● **PROBLEM REQUIREMENTS**
Copy verbatim the span of lines beginning at the line that contains "Is the magenta" and ending with the final line of the data. Exclude pictures from the copy.

● **PROVIDED RECORDS**
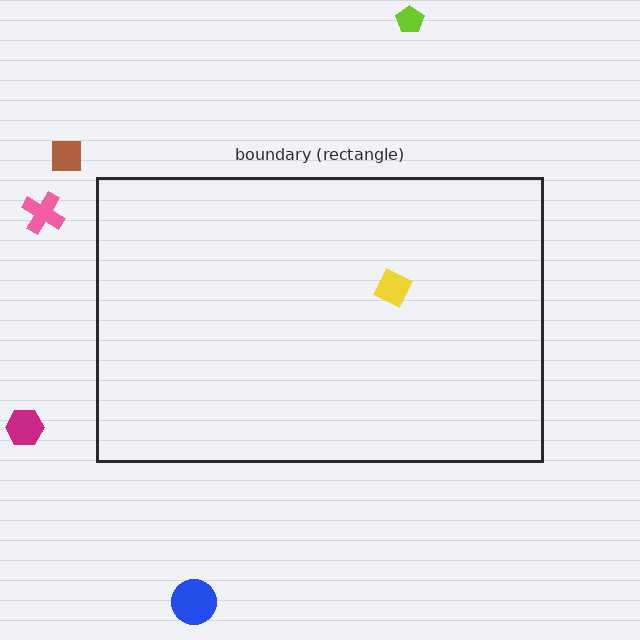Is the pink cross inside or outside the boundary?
Outside.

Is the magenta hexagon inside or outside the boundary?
Outside.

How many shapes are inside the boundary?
1 inside, 5 outside.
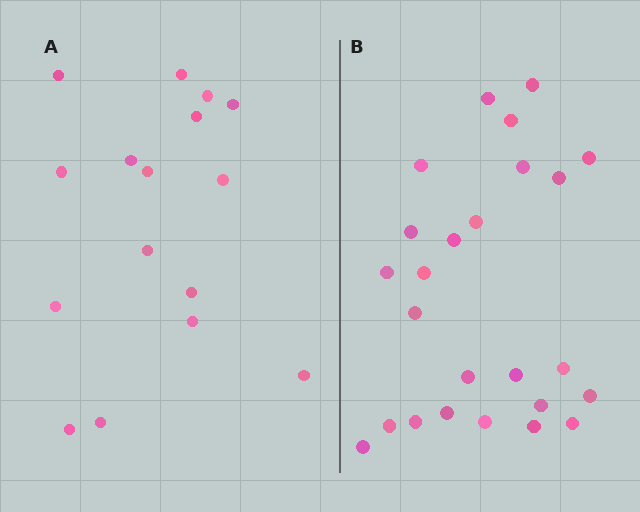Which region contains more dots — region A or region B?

● **RESPONSE TO THIS EXERCISE**
Is the magenta hexagon inside or outside the boundary?
Outside.

How many shapes are inside the boundary?
1 inside, 5 outside.
Which region contains more dots — region A or region B?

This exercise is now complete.